[Start Given records]
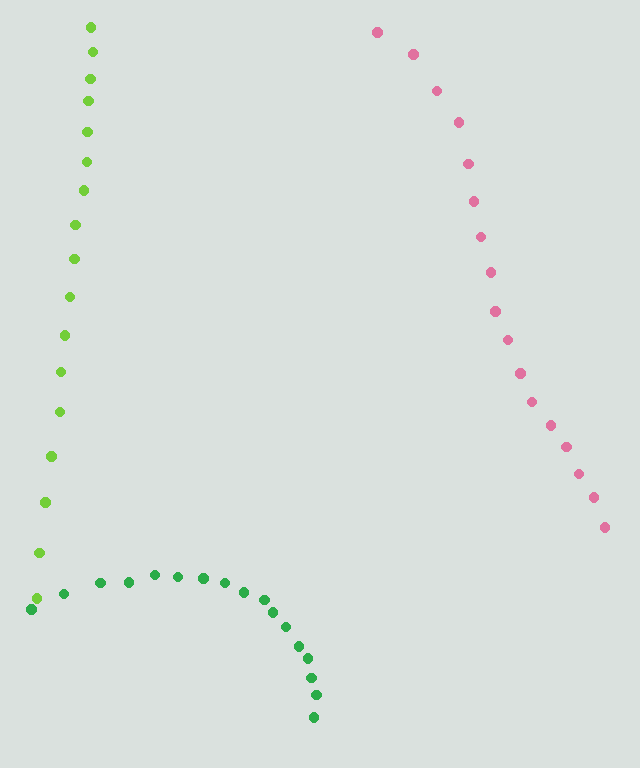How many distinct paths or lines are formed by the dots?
There are 3 distinct paths.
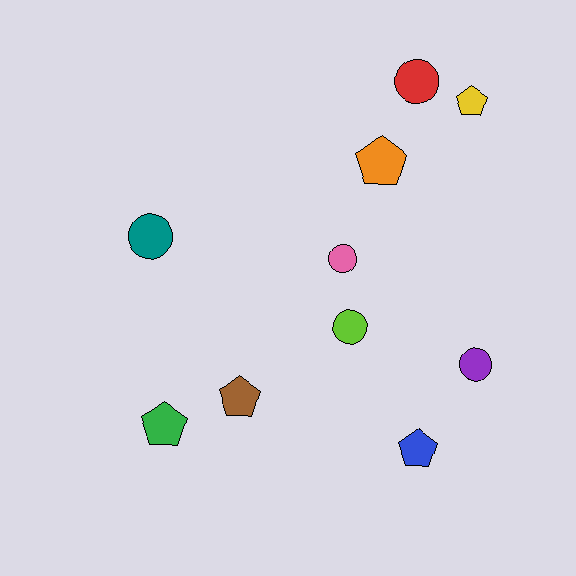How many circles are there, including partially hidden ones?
There are 5 circles.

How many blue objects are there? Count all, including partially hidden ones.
There is 1 blue object.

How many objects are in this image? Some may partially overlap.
There are 10 objects.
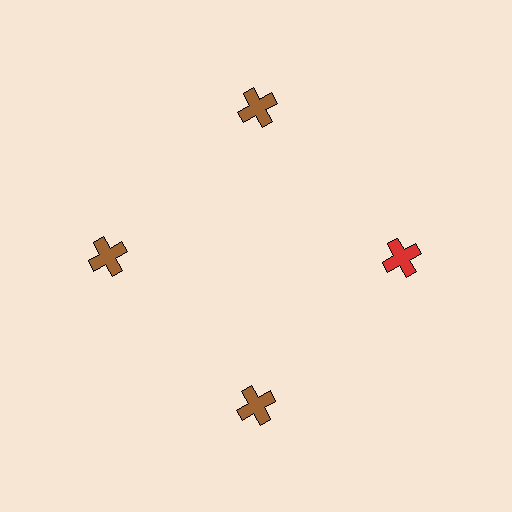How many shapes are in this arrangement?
There are 4 shapes arranged in a ring pattern.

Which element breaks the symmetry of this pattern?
The red cross at roughly the 3 o'clock position breaks the symmetry. All other shapes are brown crosses.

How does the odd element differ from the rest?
It has a different color: red instead of brown.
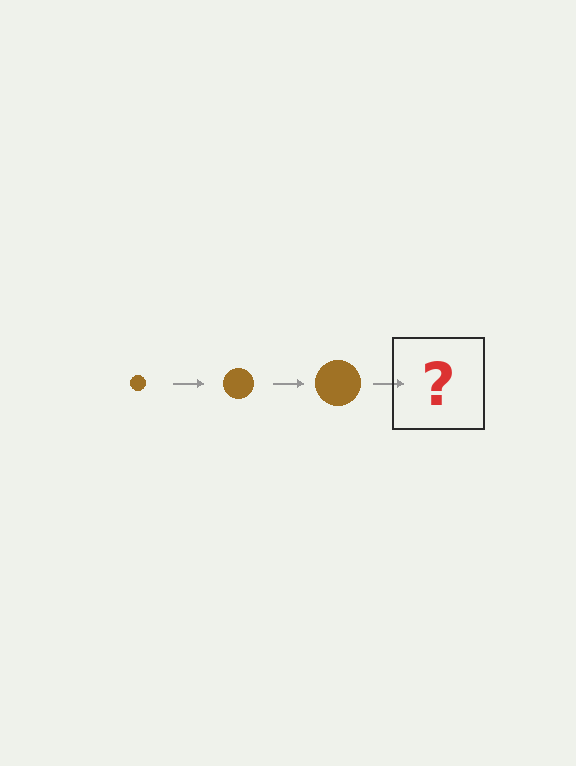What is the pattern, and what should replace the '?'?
The pattern is that the circle gets progressively larger each step. The '?' should be a brown circle, larger than the previous one.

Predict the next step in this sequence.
The next step is a brown circle, larger than the previous one.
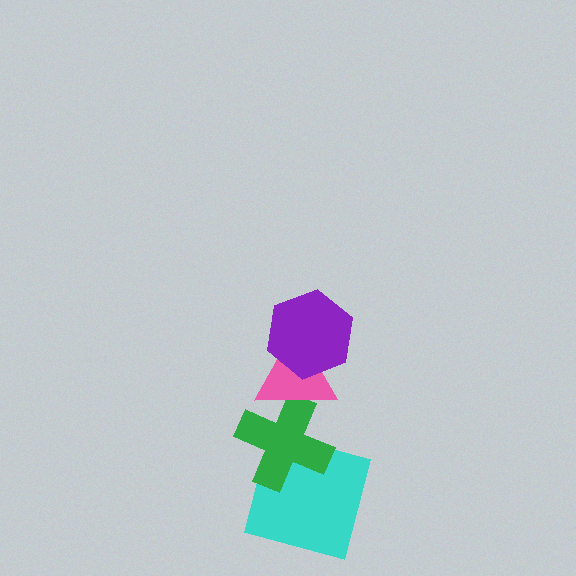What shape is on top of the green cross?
The pink triangle is on top of the green cross.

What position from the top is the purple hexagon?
The purple hexagon is 1st from the top.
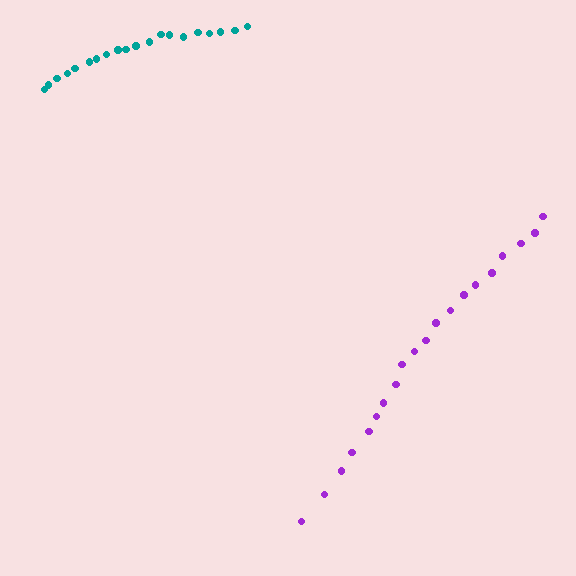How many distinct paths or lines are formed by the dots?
There are 2 distinct paths.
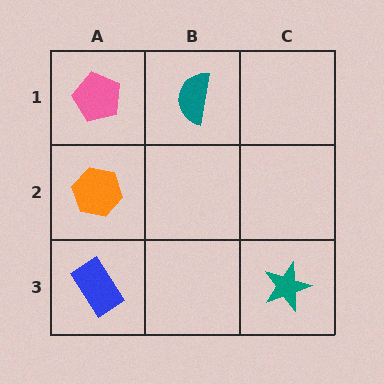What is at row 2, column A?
An orange hexagon.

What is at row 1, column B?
A teal semicircle.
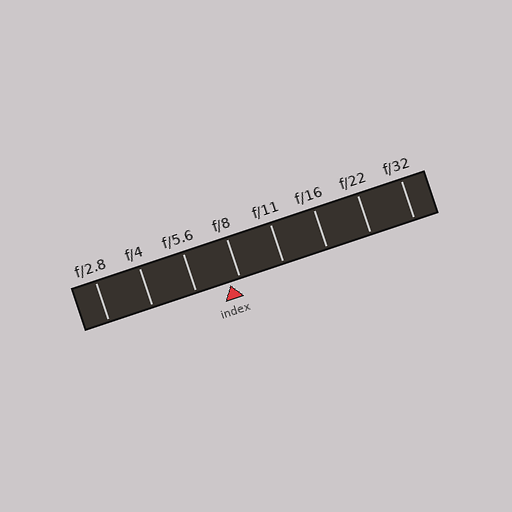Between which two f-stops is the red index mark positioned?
The index mark is between f/5.6 and f/8.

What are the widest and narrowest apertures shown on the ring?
The widest aperture shown is f/2.8 and the narrowest is f/32.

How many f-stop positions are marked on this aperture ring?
There are 8 f-stop positions marked.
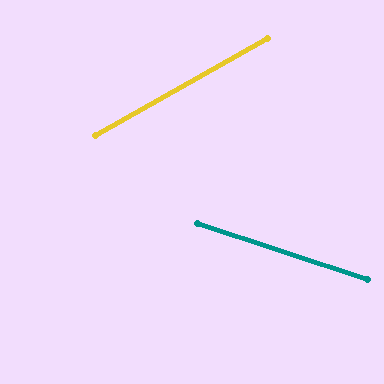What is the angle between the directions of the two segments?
Approximately 48 degrees.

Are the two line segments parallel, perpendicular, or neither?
Neither parallel nor perpendicular — they differ by about 48°.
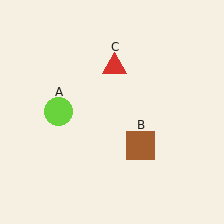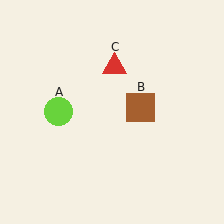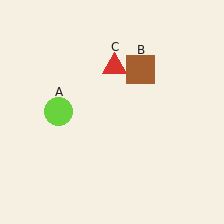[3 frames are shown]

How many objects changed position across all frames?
1 object changed position: brown square (object B).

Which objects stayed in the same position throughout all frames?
Lime circle (object A) and red triangle (object C) remained stationary.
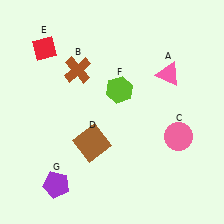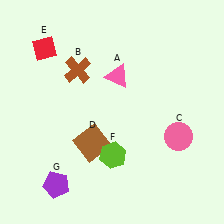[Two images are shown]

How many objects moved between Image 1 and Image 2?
2 objects moved between the two images.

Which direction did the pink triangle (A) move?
The pink triangle (A) moved left.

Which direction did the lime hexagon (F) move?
The lime hexagon (F) moved down.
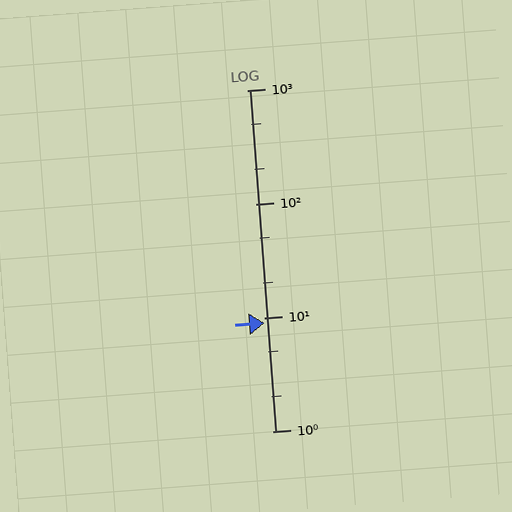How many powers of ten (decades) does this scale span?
The scale spans 3 decades, from 1 to 1000.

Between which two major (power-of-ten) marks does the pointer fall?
The pointer is between 1 and 10.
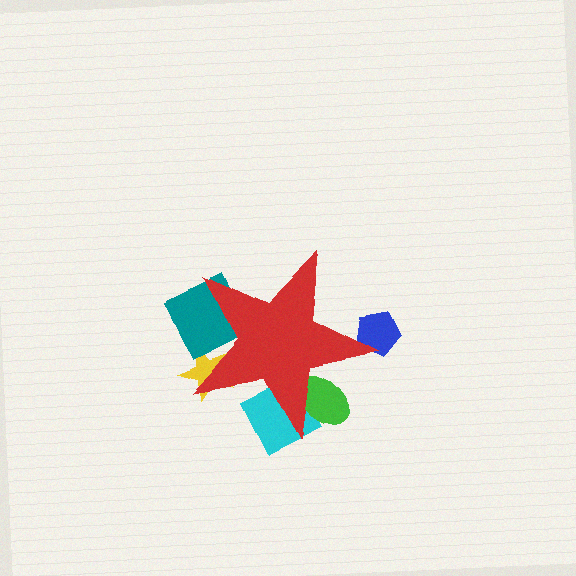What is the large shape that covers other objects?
A red star.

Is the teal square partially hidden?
Yes, the teal square is partially hidden behind the red star.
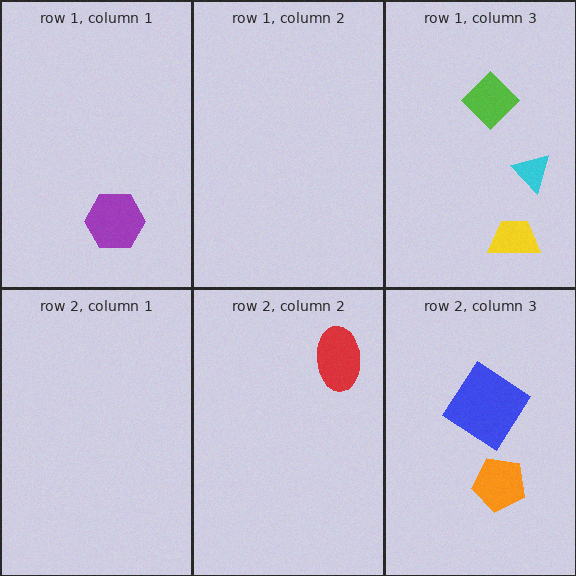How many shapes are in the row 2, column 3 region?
2.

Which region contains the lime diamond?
The row 1, column 3 region.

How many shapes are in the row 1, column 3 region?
3.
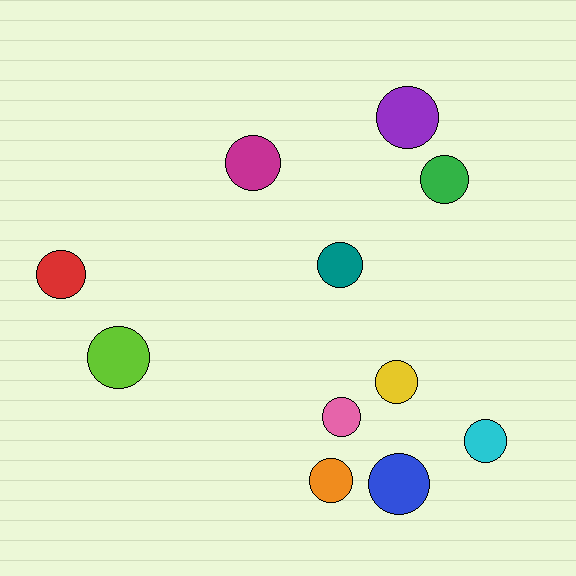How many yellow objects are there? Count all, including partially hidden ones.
There is 1 yellow object.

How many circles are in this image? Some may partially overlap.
There are 11 circles.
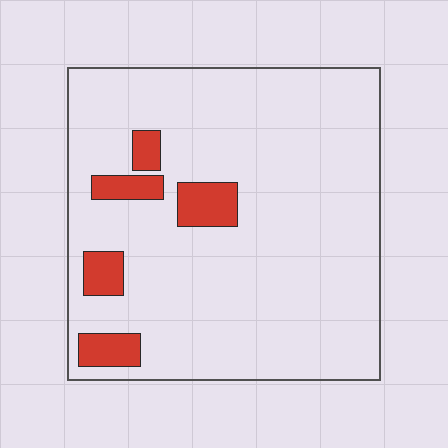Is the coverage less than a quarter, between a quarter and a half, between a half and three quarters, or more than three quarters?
Less than a quarter.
[End Given records]
• **Aim of the task**:
Restate the records word for word, omitting images.

• **Exercise output**:
How many distinct paths or lines are formed by the dots?
There are 3 distinct paths.
How many circles are there, including partially hidden ones?
There are 5 circles.

How many blue objects are there? Count all, including partially hidden ones.
There is 1 blue object.

How many objects are in this image? Some may partially overlap.
There are 10 objects.
How many shapes are in this arrangement?
There are 4 shapes arranged in a ring pattern.

Which element breaks the symmetry of this pattern?
The red cross at roughly the 3 o'clock position breaks the symmetry. All other shapes are brown crosses.

How does the odd element differ from the rest?
It has a different color: red instead of brown.
What is the pattern, and what should replace the '?'?
The pattern is that the circle gets progressively larger each step. The '?' should be a brown circle, larger than the previous one.

Predict the next step in this sequence.
The next step is a brown circle, larger than the previous one.
What shape is on top of the green cross?
The pink triangle is on top of the green cross.

What position from the top is the purple hexagon?
The purple hexagon is 1st from the top.
How many distinct paths or lines are formed by the dots?
There are 2 distinct paths.
What is at row 2, column A?
An orange hexagon.

What is at row 1, column B?
A teal semicircle.
Between which two f-stops is the red index mark positioned?
The index mark is between f/5.6 and f/8.

What are the widest and narrowest apertures shown on the ring?
The widest aperture shown is f/2.8 and the narrowest is f/32.

How many f-stop positions are marked on this aperture ring?
There are 8 f-stop positions marked.
What is the angle between the directions of the two segments?
Approximately 48 degrees.

Are the two line segments parallel, perpendicular, or neither?
Neither parallel nor perpendicular — they differ by about 48°.
[3 frames are shown]

How many objects changed position across all frames?
1 object changed position: brown square (object B).

Which objects stayed in the same position throughout all frames?
Lime circle (object A) and red triangle (object C) remained stationary.
[Two images are shown]

How many objects moved between Image 1 and Image 2?
2 objects moved between the two images.

Which direction did the pink triangle (A) move?
The pink triangle (A) moved left.

Which direction did the lime hexagon (F) move?
The lime hexagon (F) moved down.
How many powers of ten (decades) does this scale span?
The scale spans 3 decades, from 1 to 1000.

Between which two major (power-of-ten) marks does the pointer fall?
The pointer is between 1 and 10.
What is the large shape that covers other objects?
A red star.

Is the teal square partially hidden?
Yes, the teal square is partially hidden behind the red star.
How many shapes are in the row 2, column 3 region?
2.

Which region contains the lime diamond?
The row 1, column 3 region.

How many shapes are in the row 1, column 3 region?
3.
How many yellow objects are there? Count all, including partially hidden ones.
There is 1 yellow object.

How many circles are in this image? Some may partially overlap.
There are 11 circles.
Is the coverage less than a quarter, between a quarter and a half, between a half and three quarters, or more than three quarters?
Less than a quarter.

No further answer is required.